PROBLEM STATEMENT:
Copy exactly, and only, the lines starting at the line with "Between which two" and ending at the line with "How many powers". Leave every picture out of the copy.

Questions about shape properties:
↓

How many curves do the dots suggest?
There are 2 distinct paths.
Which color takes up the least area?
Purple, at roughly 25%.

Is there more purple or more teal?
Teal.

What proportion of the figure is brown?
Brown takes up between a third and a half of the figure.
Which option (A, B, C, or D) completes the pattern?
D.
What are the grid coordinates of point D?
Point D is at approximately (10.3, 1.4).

↑
↓

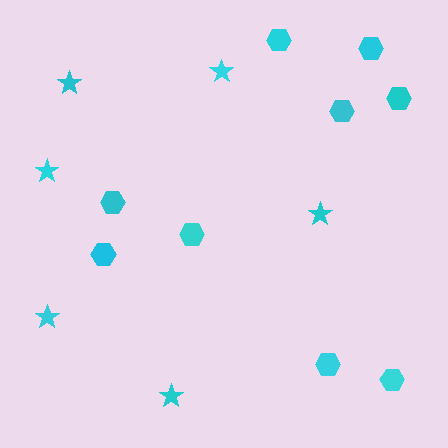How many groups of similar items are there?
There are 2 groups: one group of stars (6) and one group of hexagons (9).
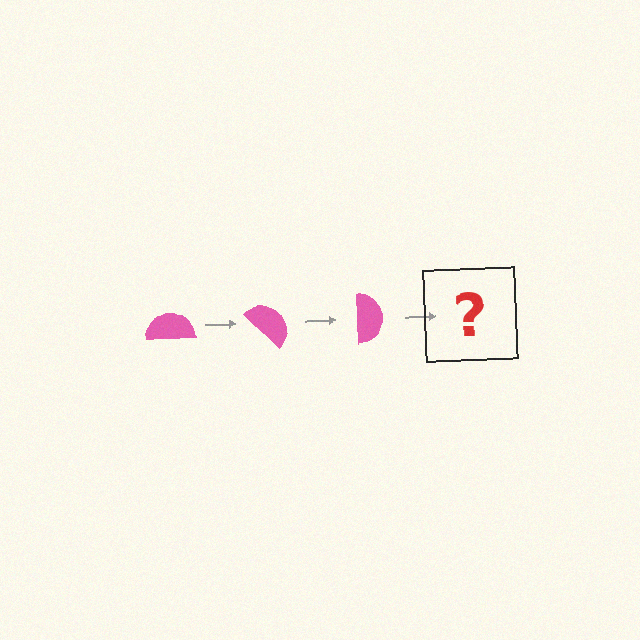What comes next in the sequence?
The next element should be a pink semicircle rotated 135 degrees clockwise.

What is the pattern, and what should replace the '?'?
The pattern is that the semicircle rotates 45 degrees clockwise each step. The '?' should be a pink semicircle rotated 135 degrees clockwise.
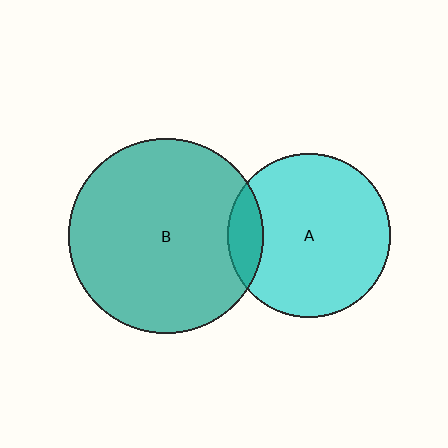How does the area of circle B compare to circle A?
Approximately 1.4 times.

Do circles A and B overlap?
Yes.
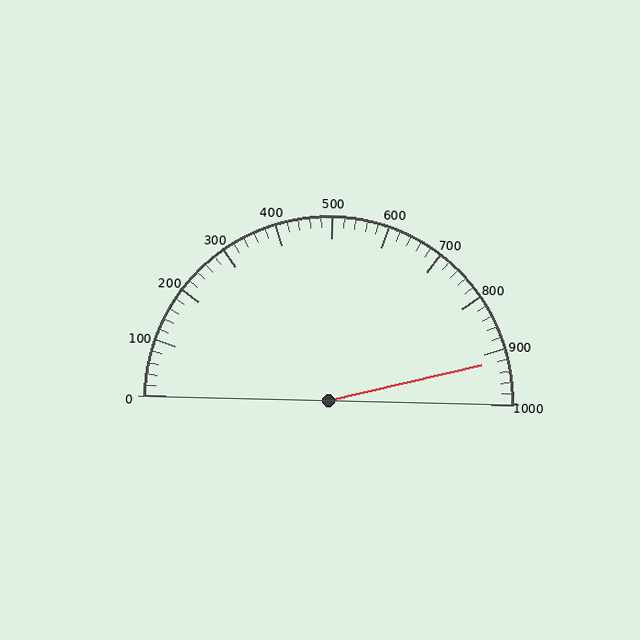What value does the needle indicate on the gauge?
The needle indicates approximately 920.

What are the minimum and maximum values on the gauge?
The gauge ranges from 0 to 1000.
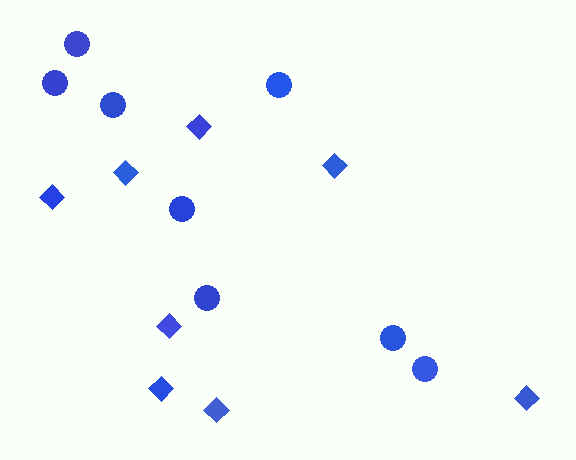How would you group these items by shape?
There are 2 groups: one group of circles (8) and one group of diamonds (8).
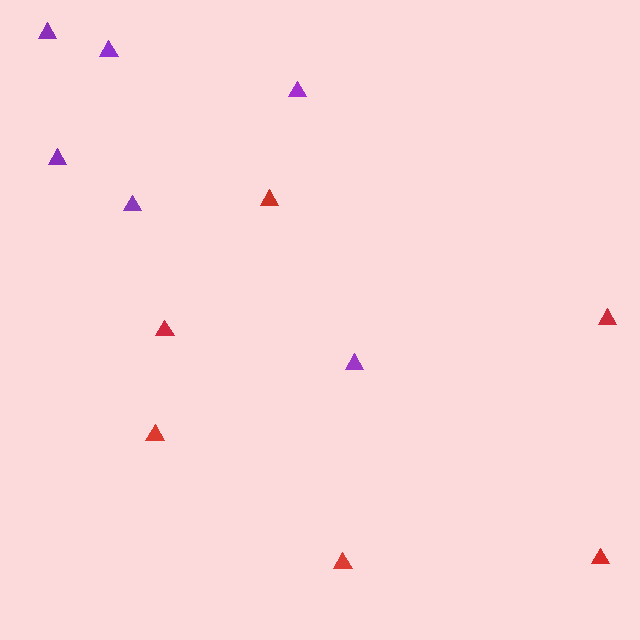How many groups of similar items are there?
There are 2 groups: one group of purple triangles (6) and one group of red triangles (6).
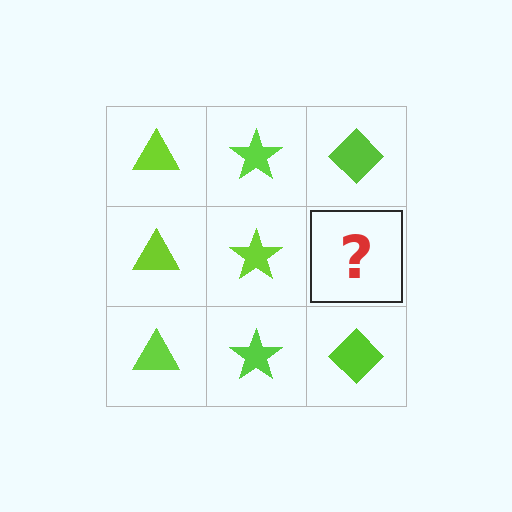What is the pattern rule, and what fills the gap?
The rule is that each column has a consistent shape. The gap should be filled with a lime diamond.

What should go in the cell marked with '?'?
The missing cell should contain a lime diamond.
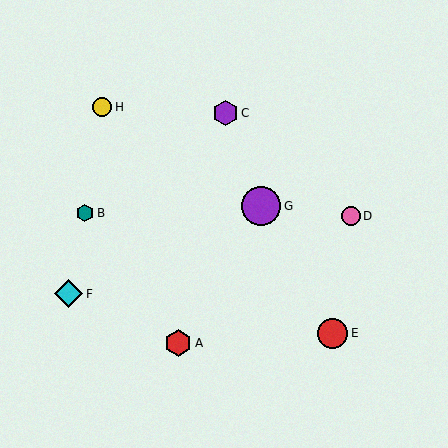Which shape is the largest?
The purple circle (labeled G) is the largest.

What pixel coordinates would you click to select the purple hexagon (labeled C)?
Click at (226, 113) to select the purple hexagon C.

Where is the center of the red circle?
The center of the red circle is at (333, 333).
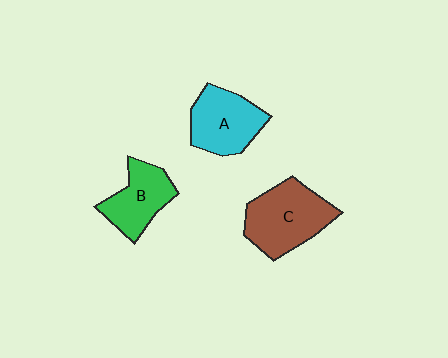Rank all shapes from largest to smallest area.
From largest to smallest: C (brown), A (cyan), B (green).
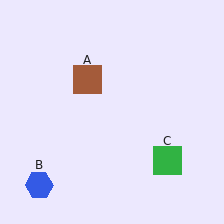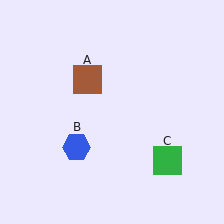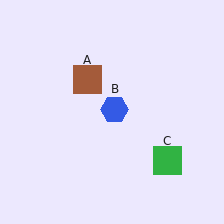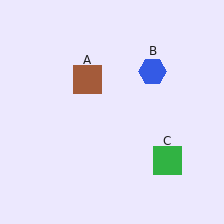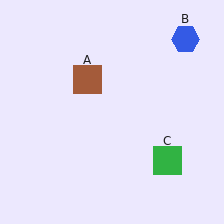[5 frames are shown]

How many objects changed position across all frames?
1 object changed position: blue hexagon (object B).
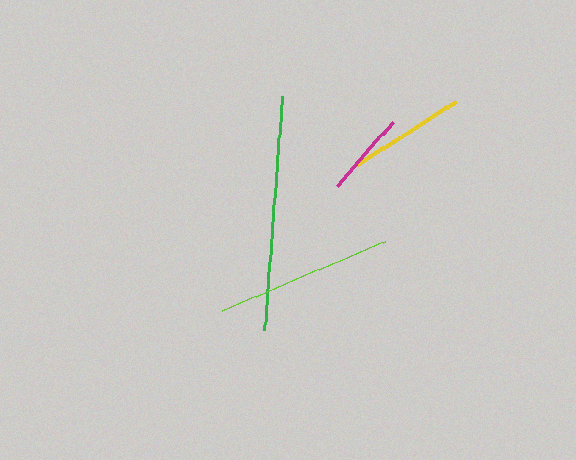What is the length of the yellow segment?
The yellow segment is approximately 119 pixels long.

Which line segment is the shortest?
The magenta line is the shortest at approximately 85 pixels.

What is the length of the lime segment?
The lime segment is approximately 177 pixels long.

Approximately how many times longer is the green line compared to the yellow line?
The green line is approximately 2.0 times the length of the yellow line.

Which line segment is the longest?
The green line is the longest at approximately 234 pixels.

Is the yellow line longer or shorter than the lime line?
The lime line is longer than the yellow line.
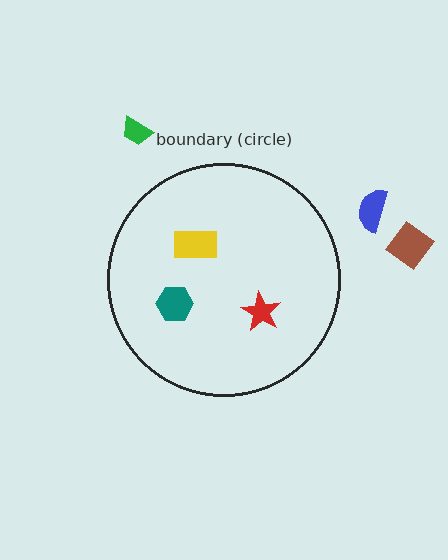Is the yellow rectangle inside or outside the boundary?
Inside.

↑
↓

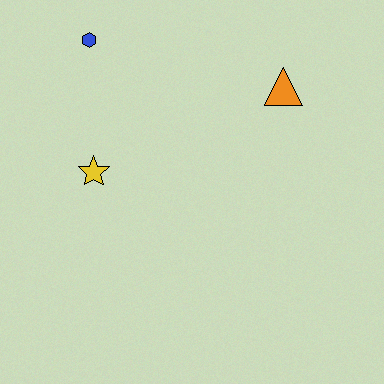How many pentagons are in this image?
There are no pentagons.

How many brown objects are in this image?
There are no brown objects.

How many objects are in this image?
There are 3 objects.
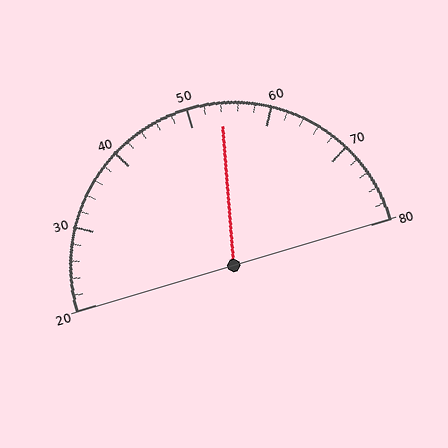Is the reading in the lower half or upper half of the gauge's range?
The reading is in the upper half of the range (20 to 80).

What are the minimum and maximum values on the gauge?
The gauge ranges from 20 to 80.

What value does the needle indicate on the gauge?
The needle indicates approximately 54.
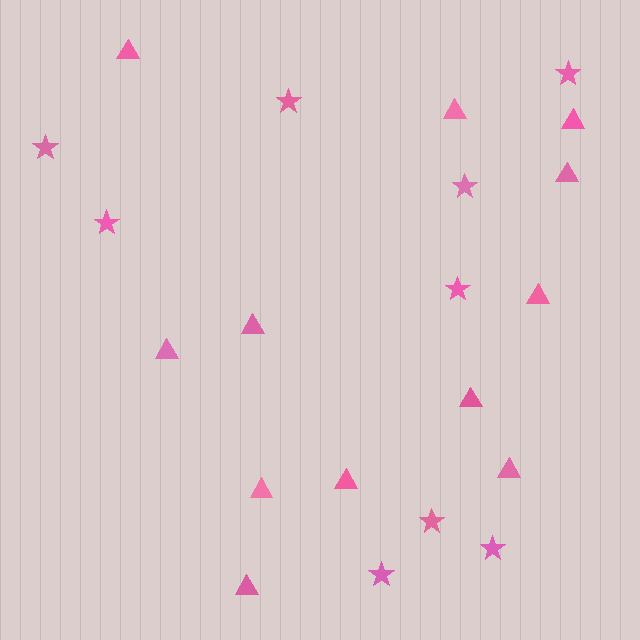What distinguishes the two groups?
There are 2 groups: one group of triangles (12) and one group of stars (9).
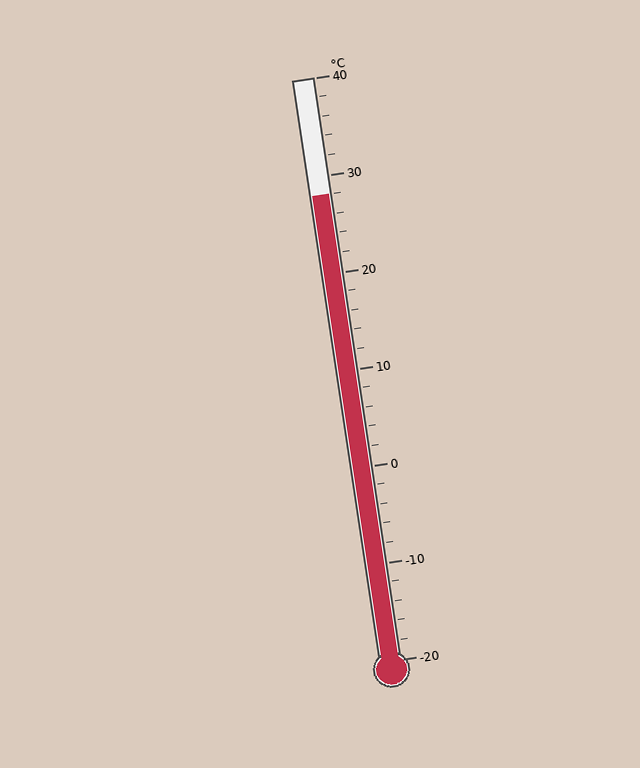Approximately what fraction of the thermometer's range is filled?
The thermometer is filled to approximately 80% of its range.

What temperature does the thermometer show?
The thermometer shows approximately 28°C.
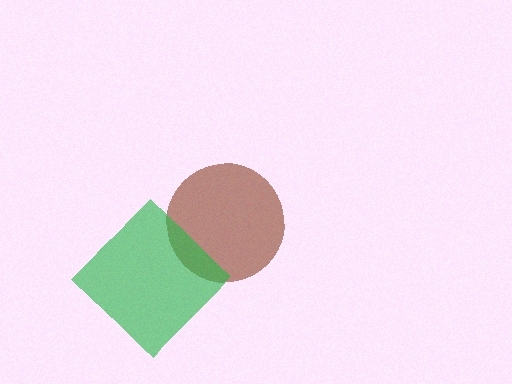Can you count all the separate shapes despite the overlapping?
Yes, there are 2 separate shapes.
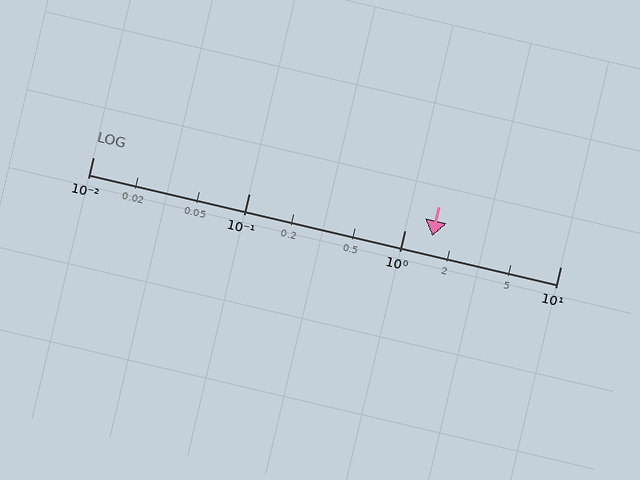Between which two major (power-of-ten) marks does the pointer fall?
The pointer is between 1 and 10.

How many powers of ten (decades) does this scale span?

↑

SOLUTION FOR THIS TASK:
Between which two major (power-of-ten) marks does the pointer fall?
The pointer is between 1 and 10.

How many powers of ten (decades) does this scale span?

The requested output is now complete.